Skip the pictures. Repeat everything else in the records word for word.
━━━━━━
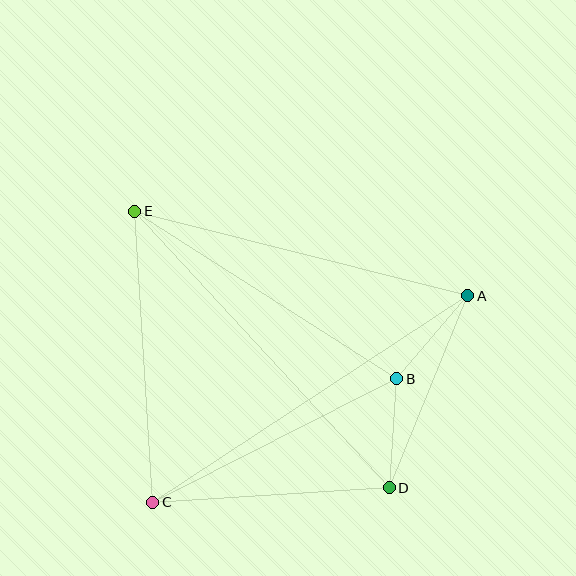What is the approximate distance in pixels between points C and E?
The distance between C and E is approximately 291 pixels.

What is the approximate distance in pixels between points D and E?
The distance between D and E is approximately 376 pixels.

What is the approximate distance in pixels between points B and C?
The distance between B and C is approximately 273 pixels.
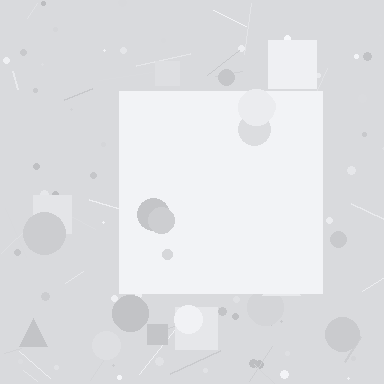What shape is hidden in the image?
A square is hidden in the image.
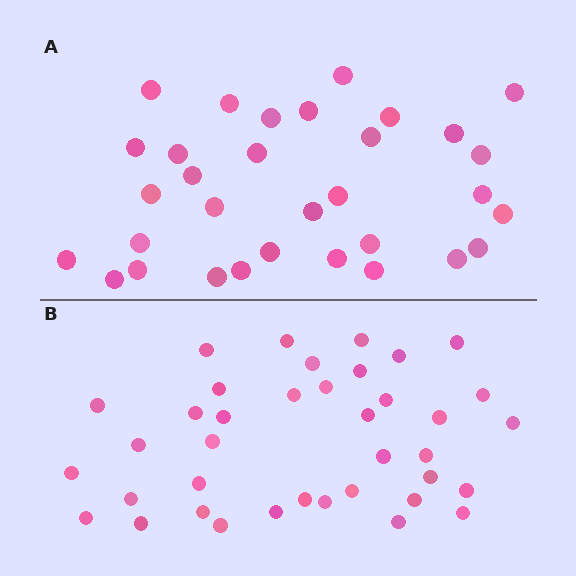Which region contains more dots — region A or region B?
Region B (the bottom region) has more dots.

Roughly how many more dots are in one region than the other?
Region B has about 6 more dots than region A.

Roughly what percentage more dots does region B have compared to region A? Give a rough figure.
About 20% more.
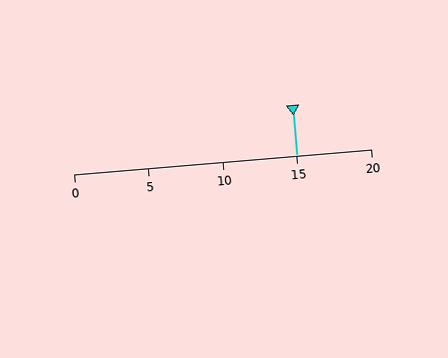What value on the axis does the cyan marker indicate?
The marker indicates approximately 15.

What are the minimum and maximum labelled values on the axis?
The axis runs from 0 to 20.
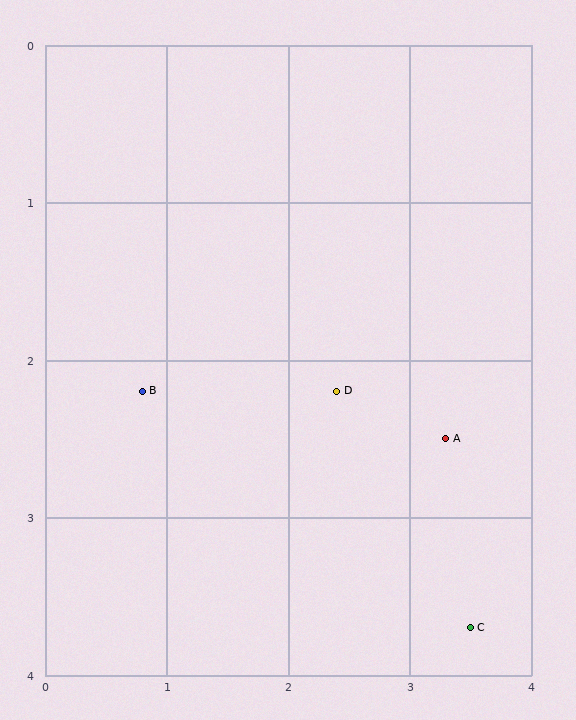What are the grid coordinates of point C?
Point C is at approximately (3.5, 3.7).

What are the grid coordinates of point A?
Point A is at approximately (3.3, 2.5).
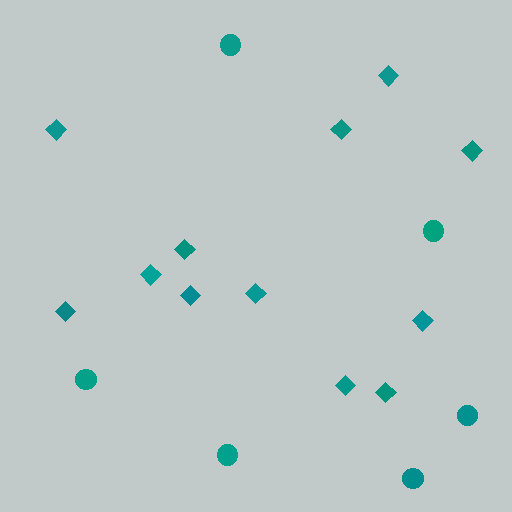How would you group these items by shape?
There are 2 groups: one group of diamonds (12) and one group of circles (6).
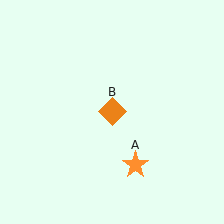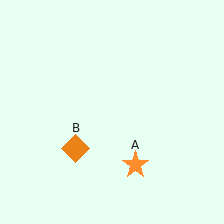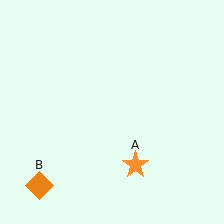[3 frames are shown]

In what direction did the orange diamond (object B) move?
The orange diamond (object B) moved down and to the left.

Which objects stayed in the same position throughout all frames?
Orange star (object A) remained stationary.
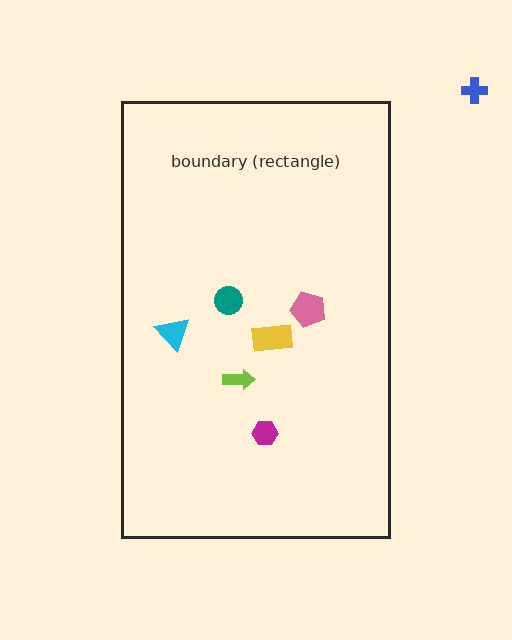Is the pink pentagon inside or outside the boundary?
Inside.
━━━━━━
→ Complete answer:
What is the approximate distance in pixels between points C and E?
The distance between C and E is approximately 291 pixels.

What is the approximate distance in pixels between points D and E?
The distance between D and E is approximately 376 pixels.

What is the approximate distance in pixels between points B and C?
The distance between B and C is approximately 273 pixels.
What shape is hidden in the image?
A square is hidden in the image.
Which region contains more dots — region A or region B?
Region B (the bottom region) has more dots.

Roughly how many more dots are in one region than the other?
Region B has about 6 more dots than region A.

Roughly what percentage more dots does region B have compared to region A? Give a rough figure.
About 20% more.
What value on the axis does the cyan marker indicate?
The marker indicates approximately 15.

What are the minimum and maximum labelled values on the axis?
The axis runs from 0 to 20.
What are the grid coordinates of point C?
Point C is at approximately (3.5, 3.7).

What are the grid coordinates of point A?
Point A is at approximately (3.3, 2.5).
How would you group these items by shape?
There are 2 groups: one group of diamonds (12) and one group of circles (6).
[3 frames are shown]

In what direction did the orange diamond (object B) move?
The orange diamond (object B) moved down and to the left.

Which objects stayed in the same position throughout all frames?
Orange star (object A) remained stationary.
Is the pink pentagon inside or outside the boundary?
Inside.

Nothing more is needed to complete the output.